Supplied data »
Begin

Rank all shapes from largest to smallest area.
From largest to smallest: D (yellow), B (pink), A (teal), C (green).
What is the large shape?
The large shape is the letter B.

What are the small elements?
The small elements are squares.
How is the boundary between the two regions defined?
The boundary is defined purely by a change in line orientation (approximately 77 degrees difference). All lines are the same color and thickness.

End

What you have to do » Take the lines from the one containing "How is the boundary" to the last line of the material above and write them out exactly.

Solution »
How is the boundary between the two regions defined?
The boundary is defined purely by a change in line orientation (approximately 77 degrees difference). All lines are the same color and thickness.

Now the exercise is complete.